To be done:
Quote all entries exactly, leaving pictures aside.

»»

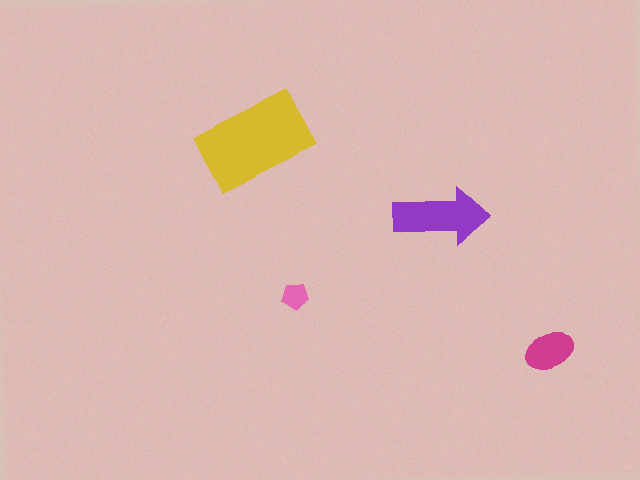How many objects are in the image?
There are 4 objects in the image.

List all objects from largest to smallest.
The yellow rectangle, the purple arrow, the magenta ellipse, the pink pentagon.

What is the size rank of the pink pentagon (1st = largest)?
4th.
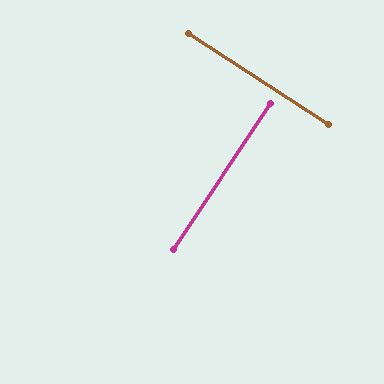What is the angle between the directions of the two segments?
Approximately 89 degrees.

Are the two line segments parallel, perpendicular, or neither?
Perpendicular — they meet at approximately 89°.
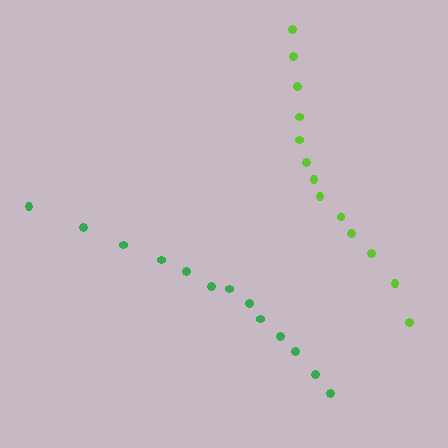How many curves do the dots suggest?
There are 2 distinct paths.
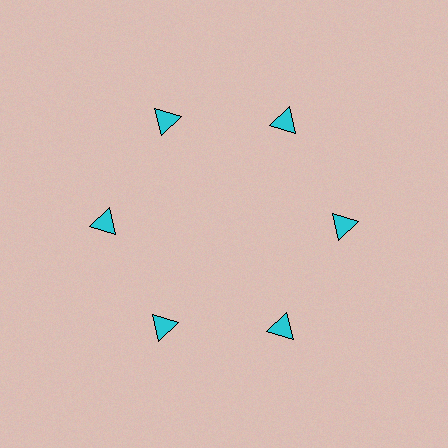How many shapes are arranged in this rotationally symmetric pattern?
There are 6 shapes, arranged in 6 groups of 1.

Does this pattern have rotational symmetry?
Yes, this pattern has 6-fold rotational symmetry. It looks the same after rotating 60 degrees around the center.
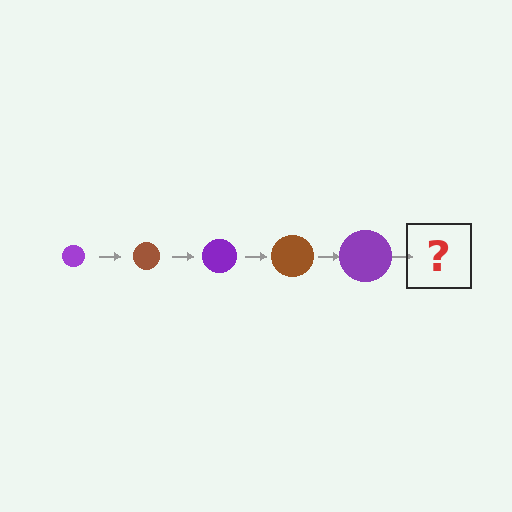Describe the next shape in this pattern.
It should be a brown circle, larger than the previous one.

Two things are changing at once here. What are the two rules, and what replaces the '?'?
The two rules are that the circle grows larger each step and the color cycles through purple and brown. The '?' should be a brown circle, larger than the previous one.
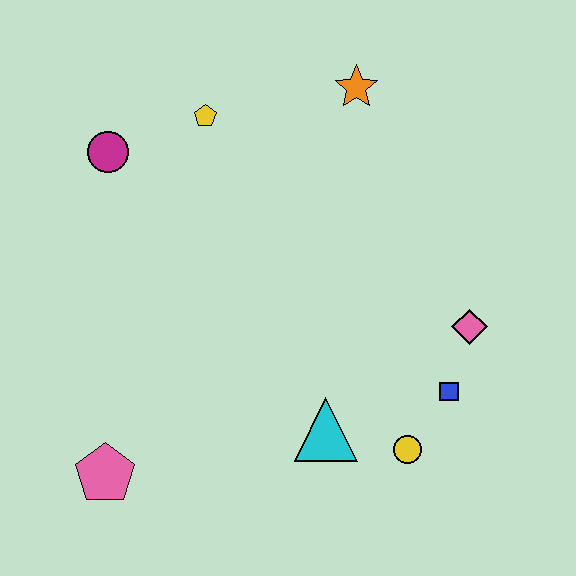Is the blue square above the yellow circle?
Yes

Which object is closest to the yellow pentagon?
The magenta circle is closest to the yellow pentagon.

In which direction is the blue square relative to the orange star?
The blue square is below the orange star.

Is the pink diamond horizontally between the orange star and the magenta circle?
No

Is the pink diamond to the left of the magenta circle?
No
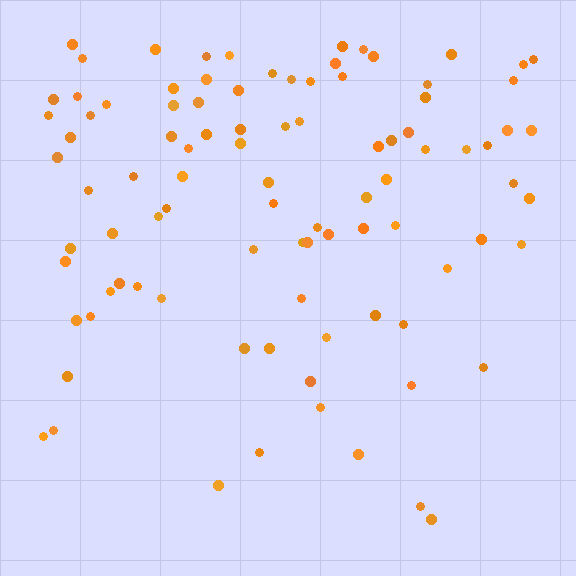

««

Exercise output:
How many objects are in the image?
There are 4 objects in the image.

List all objects from largest to smallest.
The yellow rectangle, the purple arrow, the magenta ellipse, the pink pentagon.

What is the size rank of the pink pentagon (1st = largest)?
4th.
What is the angle between the directions of the two segments?
Approximately 89 degrees.

Are the two line segments parallel, perpendicular, or neither?
Perpendicular — they meet at approximately 89°.
How many curves do the dots suggest?
There are 2 distinct paths.
How many shapes are arranged in this rotationally symmetric pattern?
There are 6 shapes, arranged in 6 groups of 1.

Does this pattern have rotational symmetry?
Yes, this pattern has 6-fold rotational symmetry. It looks the same after rotating 60 degrees around the center.
Describe the next shape in this pattern.
It should be a brown circle, larger than the previous one.

Two things are changing at once here. What are the two rules, and what replaces the '?'?
The two rules are that the circle grows larger each step and the color cycles through purple and brown. The '?' should be a brown circle, larger than the previous one.
Is the blue square above the yellow circle?
Yes

Which object is closest to the yellow pentagon?
The magenta circle is closest to the yellow pentagon.

In which direction is the blue square relative to the orange star?
The blue square is below the orange star.

Is the pink diamond horizontally between the orange star and the magenta circle?
No

Is the pink diamond to the left of the magenta circle?
No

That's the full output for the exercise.